THE PROBLEM:
Transcribe all of the data exactly. Omit the pictures.
** START ENTRIES PROVIDED **
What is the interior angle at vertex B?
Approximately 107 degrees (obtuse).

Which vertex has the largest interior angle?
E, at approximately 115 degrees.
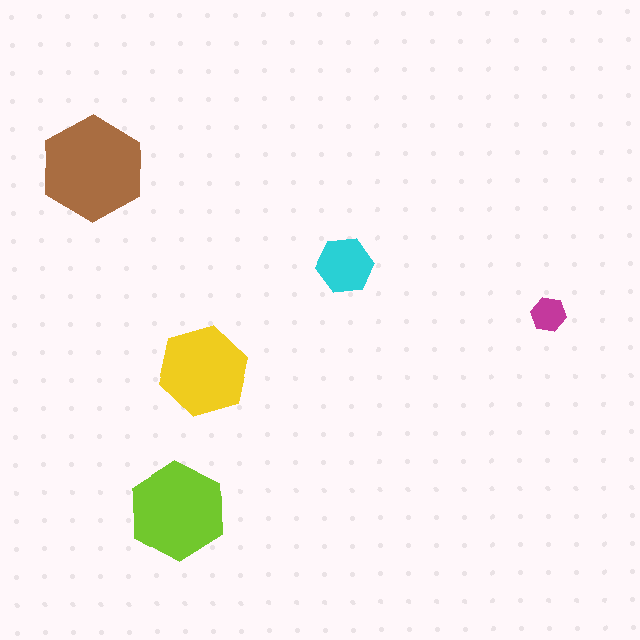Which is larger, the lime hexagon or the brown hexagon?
The brown one.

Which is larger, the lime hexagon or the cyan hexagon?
The lime one.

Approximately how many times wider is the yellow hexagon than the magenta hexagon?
About 2.5 times wider.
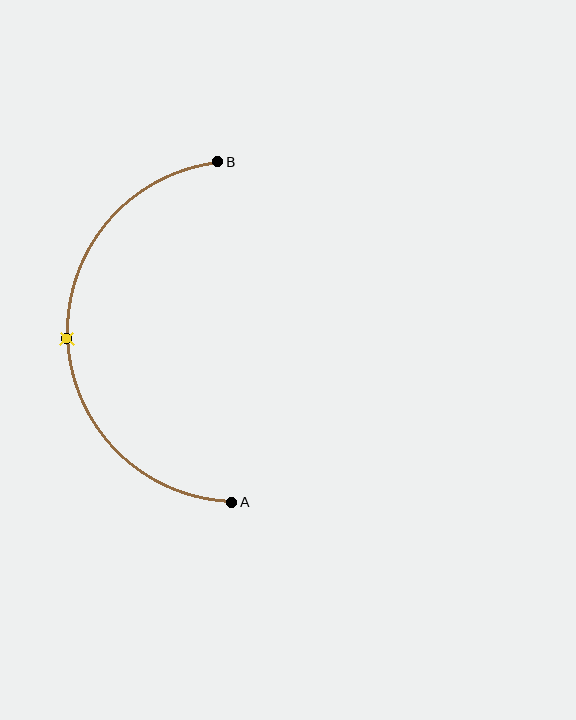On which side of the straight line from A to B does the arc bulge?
The arc bulges to the left of the straight line connecting A and B.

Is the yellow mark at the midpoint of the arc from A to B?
Yes. The yellow mark lies on the arc at equal arc-length from both A and B — it is the arc midpoint.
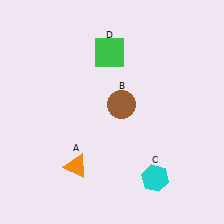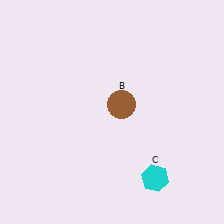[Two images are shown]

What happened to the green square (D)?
The green square (D) was removed in Image 2. It was in the top-left area of Image 1.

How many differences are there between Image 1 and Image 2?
There are 2 differences between the two images.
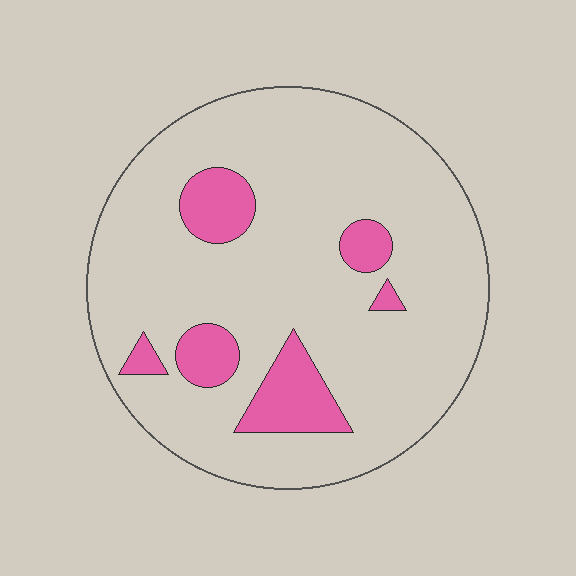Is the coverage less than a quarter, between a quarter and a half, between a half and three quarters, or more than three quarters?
Less than a quarter.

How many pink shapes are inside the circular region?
6.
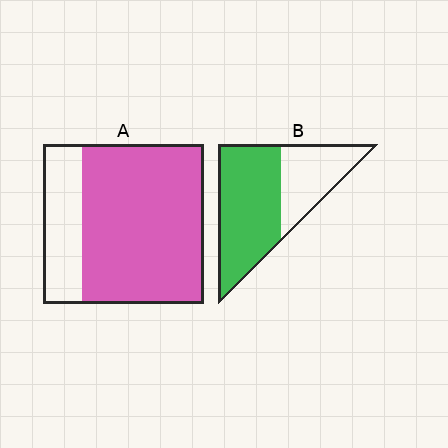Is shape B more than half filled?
Yes.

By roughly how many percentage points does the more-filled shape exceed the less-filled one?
By roughly 15 percentage points (A over B).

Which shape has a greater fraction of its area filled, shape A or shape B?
Shape A.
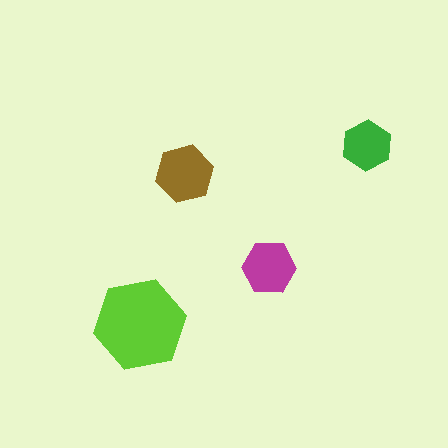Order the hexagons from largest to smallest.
the lime one, the brown one, the magenta one, the green one.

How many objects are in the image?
There are 4 objects in the image.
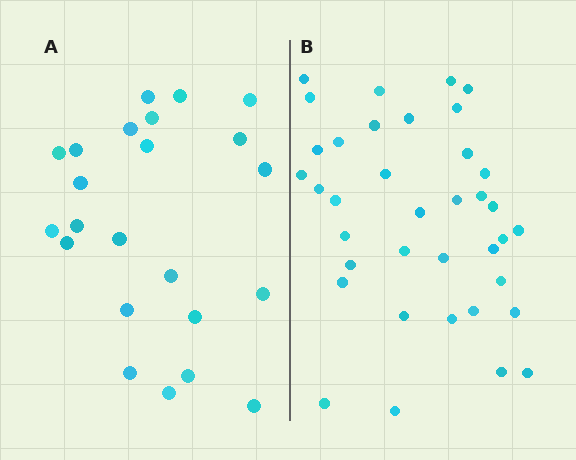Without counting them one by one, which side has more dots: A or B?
Region B (the right region) has more dots.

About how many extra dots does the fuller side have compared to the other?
Region B has approximately 15 more dots than region A.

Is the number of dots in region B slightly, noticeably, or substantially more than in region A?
Region B has substantially more. The ratio is roughly 1.6 to 1.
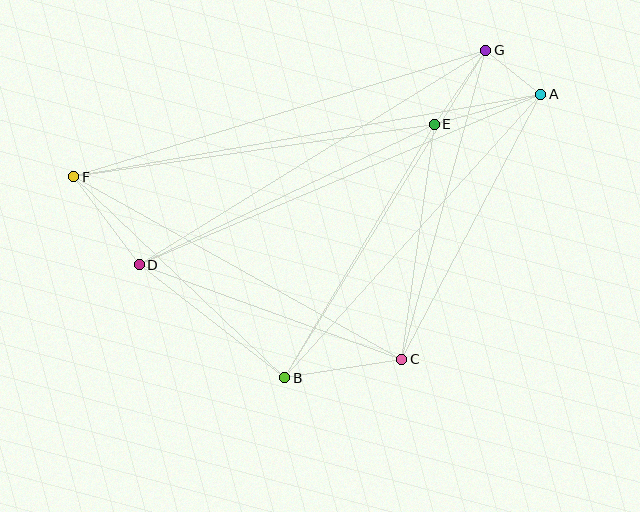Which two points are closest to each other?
Points A and G are closest to each other.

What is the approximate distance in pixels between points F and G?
The distance between F and G is approximately 431 pixels.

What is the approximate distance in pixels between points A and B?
The distance between A and B is approximately 382 pixels.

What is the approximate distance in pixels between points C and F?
The distance between C and F is approximately 375 pixels.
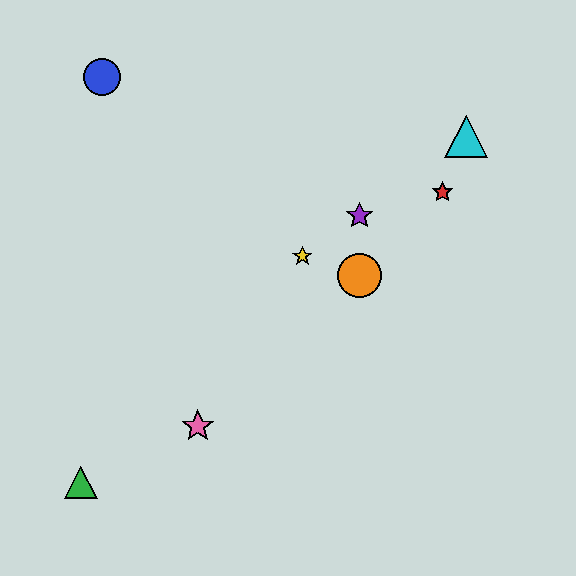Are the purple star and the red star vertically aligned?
No, the purple star is at x≈360 and the red star is at x≈442.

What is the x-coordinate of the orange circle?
The orange circle is at x≈360.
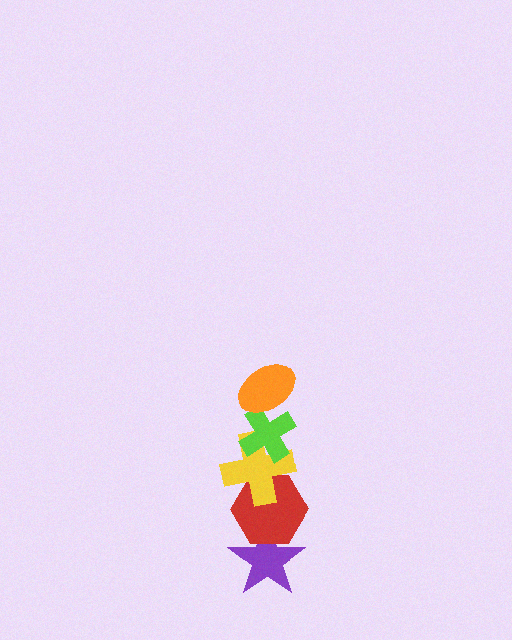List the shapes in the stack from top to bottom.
From top to bottom: the orange ellipse, the lime cross, the yellow cross, the red hexagon, the purple star.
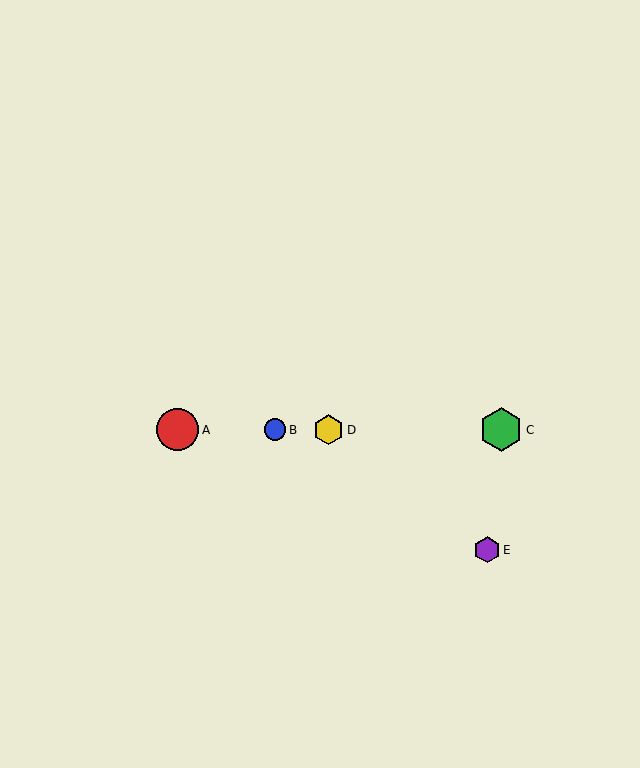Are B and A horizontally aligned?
Yes, both are at y≈430.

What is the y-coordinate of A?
Object A is at y≈430.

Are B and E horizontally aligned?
No, B is at y≈430 and E is at y≈550.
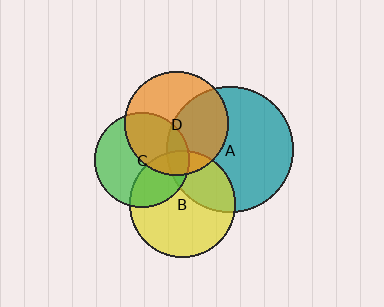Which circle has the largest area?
Circle A (teal).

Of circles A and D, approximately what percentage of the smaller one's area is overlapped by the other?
Approximately 45%.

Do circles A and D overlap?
Yes.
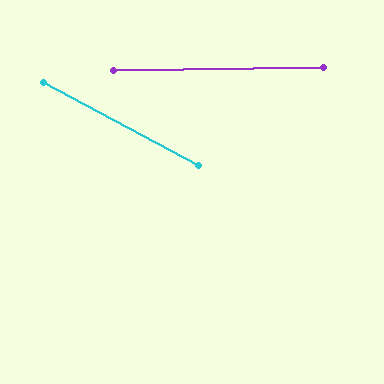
** END ENTRIES PROVIDED **
TASK RESULT:
What is the interior angle at vertex B?
Approximately 107 degrees (obtuse).

Which vertex has the largest interior angle?
E, at approximately 115 degrees.
Which is larger, the lime hexagon or the brown hexagon?
The brown one.

Which is larger, the lime hexagon or the cyan hexagon?
The lime one.

Approximately how many times wider is the yellow hexagon than the magenta hexagon?
About 2.5 times wider.
On which side of the straight line from A to B does the arc bulge?
The arc bulges to the left of the straight line connecting A and B.

Is the yellow mark at the midpoint of the arc from A to B?
Yes. The yellow mark lies on the arc at equal arc-length from both A and B — it is the arc midpoint.
[Two images are shown]

What happened to the green square (D)?
The green square (D) was removed in Image 2. It was in the top-left area of Image 1.

How many differences are there between Image 1 and Image 2?
There are 2 differences between the two images.
Is the coverage less than a quarter, between a quarter and a half, between a half and three quarters, or more than three quarters?
Less than a quarter.

How many pink shapes are inside the circular region?
6.
Is shape B more than half filled?
Yes.

By roughly how many percentage points does the more-filled shape exceed the less-filled one?
By roughly 15 percentage points (A over B).

Which shape has a greater fraction of its area filled, shape A or shape B?
Shape A.
Order the hexagons from largest to smallest.
the lime one, the brown one, the magenta one, the green one.

How many objects are in the image?
There are 4 objects in the image.
Without counting them one by one, which side has more dots: A or B?
Region B (the right region) has more dots.

About how many extra dots does the fuller side have compared to the other?
Region B has approximately 15 more dots than region A.

Is the number of dots in region B slightly, noticeably, or substantially more than in region A?
Region B has substantially more. The ratio is roughly 1.6 to 1.
Which two points are closest to each other?
Points A and G are closest to each other.

What is the approximate distance in pixels between points F and G?
The distance between F and G is approximately 431 pixels.

What is the approximate distance in pixels between points A and B?
The distance between A and B is approximately 382 pixels.

What is the approximate distance in pixels between points C and F?
The distance between C and F is approximately 375 pixels.
Are the purple star and the red star vertically aligned?
No, the purple star is at x≈360 and the red star is at x≈442.

What is the x-coordinate of the orange circle?
The orange circle is at x≈360.
List the shapes in the stack from top to bottom.
From top to bottom: the orange ellipse, the lime cross, the yellow cross, the red hexagon, the purple star.
Are B and A horizontally aligned?
Yes, both are at y≈430.

What is the y-coordinate of A?
Object A is at y≈430.

Are B and E horizontally aligned?
No, B is at y≈430 and E is at y≈550.
Which circle has the largest area?
Circle A (teal).

Of circles A and D, approximately what percentage of the smaller one's area is overlapped by the other?
Approximately 45%.

Do circles A and D overlap?
Yes.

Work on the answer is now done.